§ DATASET
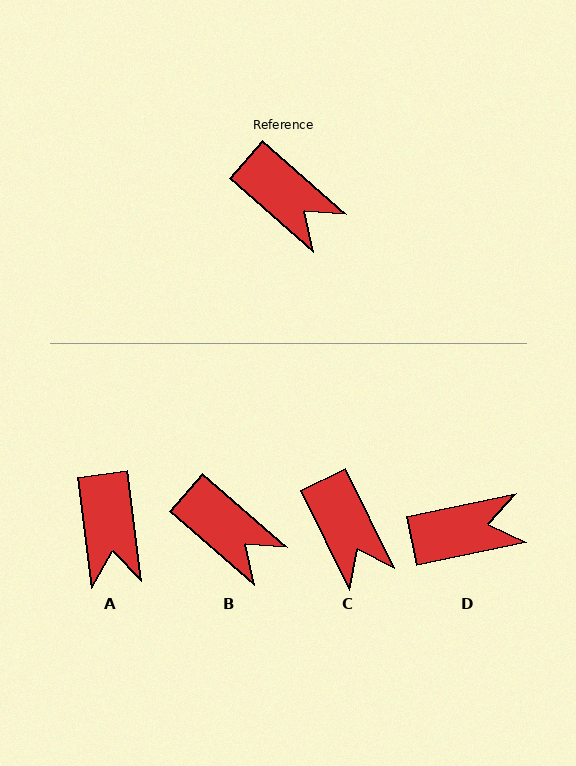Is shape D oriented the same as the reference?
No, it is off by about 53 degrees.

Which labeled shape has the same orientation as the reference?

* * *

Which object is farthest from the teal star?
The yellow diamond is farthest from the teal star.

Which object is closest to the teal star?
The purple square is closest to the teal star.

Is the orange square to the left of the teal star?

§ TASK DETAILS
Exactly the lines from the one with "Is shape D oriented" through the one with "Which labeled shape" are to be reproduced, and no pictures with them.

§ RESULT
Is shape D oriented the same as the reference?
No, it is off by about 53 degrees.

Which labeled shape has the same orientation as the reference?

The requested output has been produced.